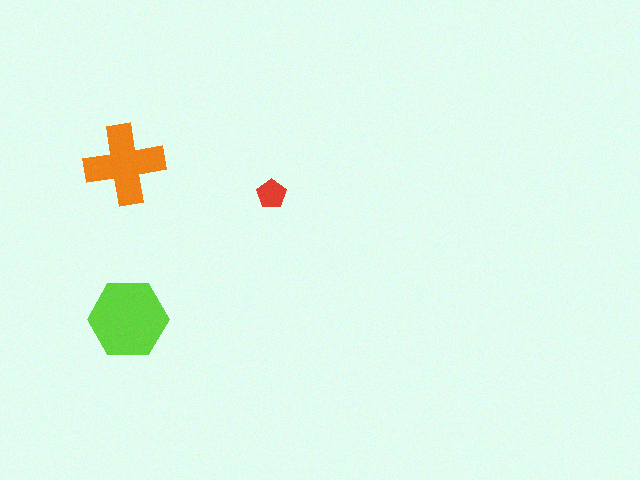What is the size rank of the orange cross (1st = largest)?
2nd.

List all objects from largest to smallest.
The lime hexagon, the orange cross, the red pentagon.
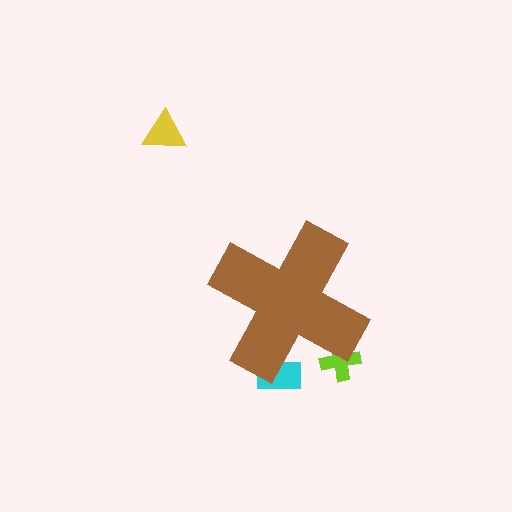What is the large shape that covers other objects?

---

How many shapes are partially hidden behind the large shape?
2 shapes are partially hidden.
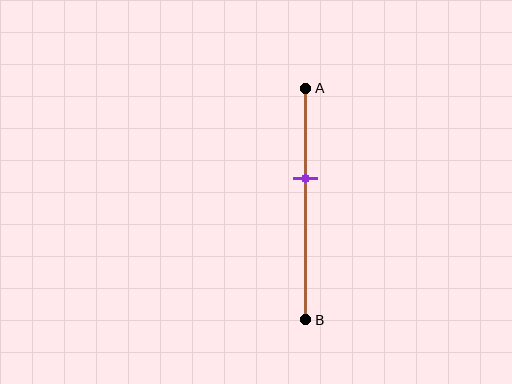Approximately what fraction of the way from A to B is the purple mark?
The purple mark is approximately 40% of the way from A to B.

--

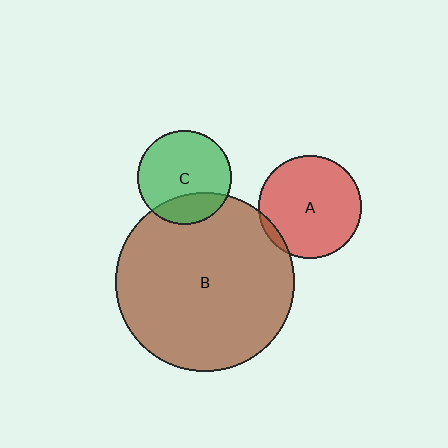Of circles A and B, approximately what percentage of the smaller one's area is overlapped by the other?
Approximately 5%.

> [EXERCISE AIM] Of the lines above, quote exactly those from the one with "List all objects from largest to smallest." through the one with "What is the large", ends included; pictures stay out.

> [EXERCISE OUTPUT]
List all objects from largest to smallest.
The lime hexagon, the orange cross, the red pentagon.
What is the large shape that covers other objects?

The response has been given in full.